- YOUR GOAL: Look through the data below and output, unchanged, every line from the one holding "Which is larger, the lime" through the one holding "How many squares are in this image?", inclusive. Skip the pictures.

[DATASET RECORDS start]

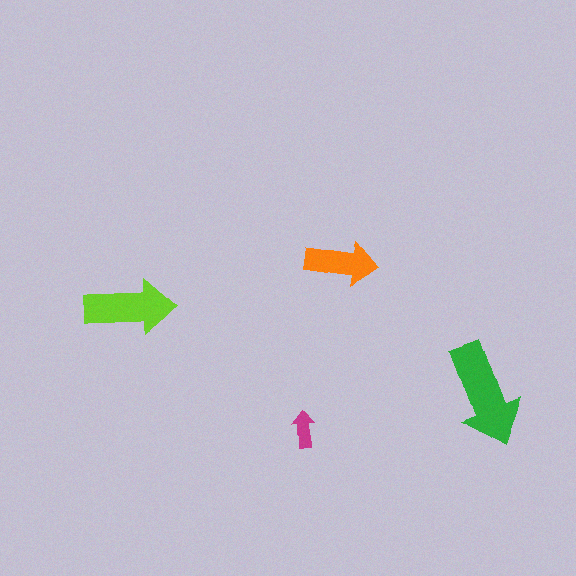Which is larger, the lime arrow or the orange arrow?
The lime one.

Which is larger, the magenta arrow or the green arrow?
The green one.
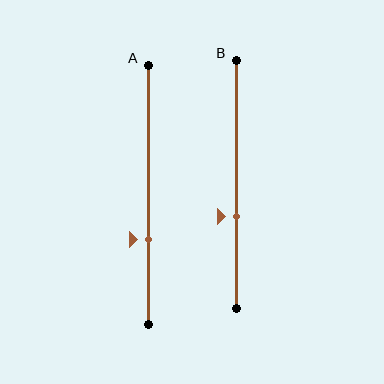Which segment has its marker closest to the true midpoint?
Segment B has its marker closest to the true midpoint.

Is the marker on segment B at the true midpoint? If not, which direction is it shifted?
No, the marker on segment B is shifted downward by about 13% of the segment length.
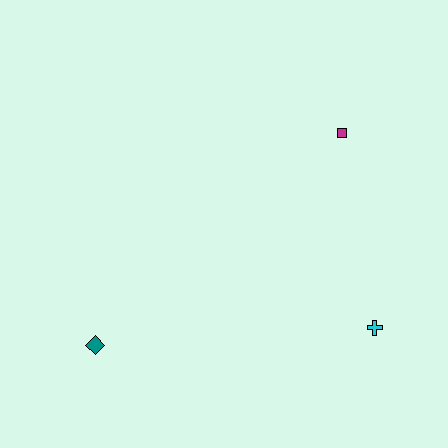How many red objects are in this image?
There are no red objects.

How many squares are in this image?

[DATASET RECORDS end]
[DATASET RECORDS start]

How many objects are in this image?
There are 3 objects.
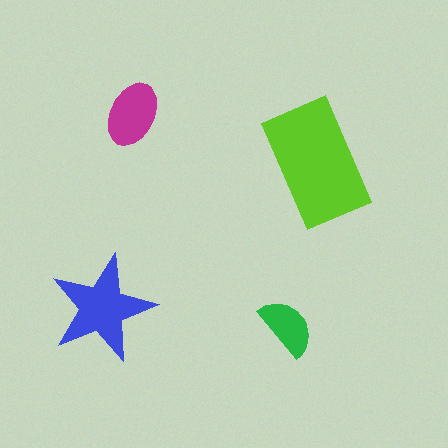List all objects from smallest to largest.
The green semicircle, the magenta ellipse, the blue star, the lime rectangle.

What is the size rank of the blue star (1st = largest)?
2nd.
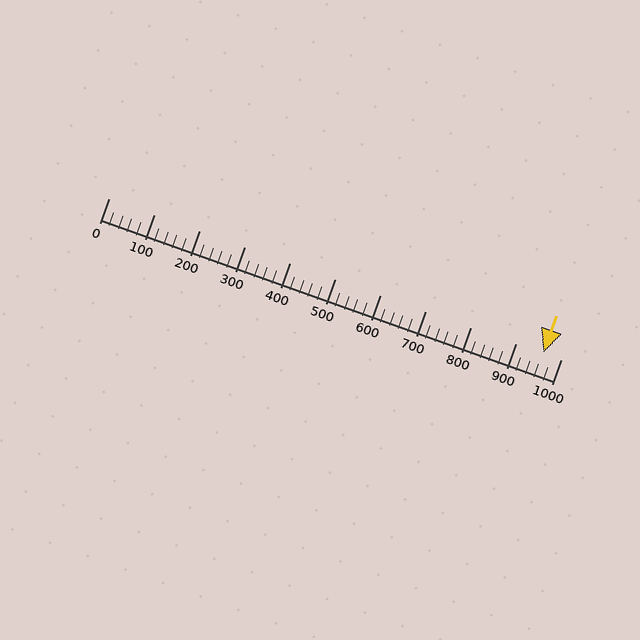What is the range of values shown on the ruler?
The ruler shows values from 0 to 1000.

[DATASET RECORDS end]
[DATASET RECORDS start]

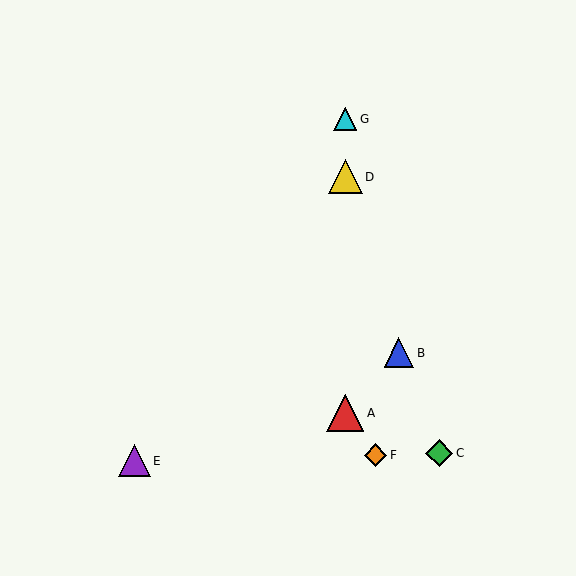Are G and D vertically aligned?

[DATASET RECORDS end]

- ANSWER FOR THE TASK:
Which is larger, the lime arrow or the orange arrow?
The lime one.

Which is larger, the magenta arrow or the green arrow?
The green one.
Which segment has its marker closest to the true midpoint?
Segment B has its marker closest to the true midpoint.

Is the marker on segment B at the true midpoint? If not, which direction is it shifted?
No, the marker on segment B is shifted downward by about 13% of the segment length.
How many red objects are in this image?
There are no red objects.

How many squares are in this image?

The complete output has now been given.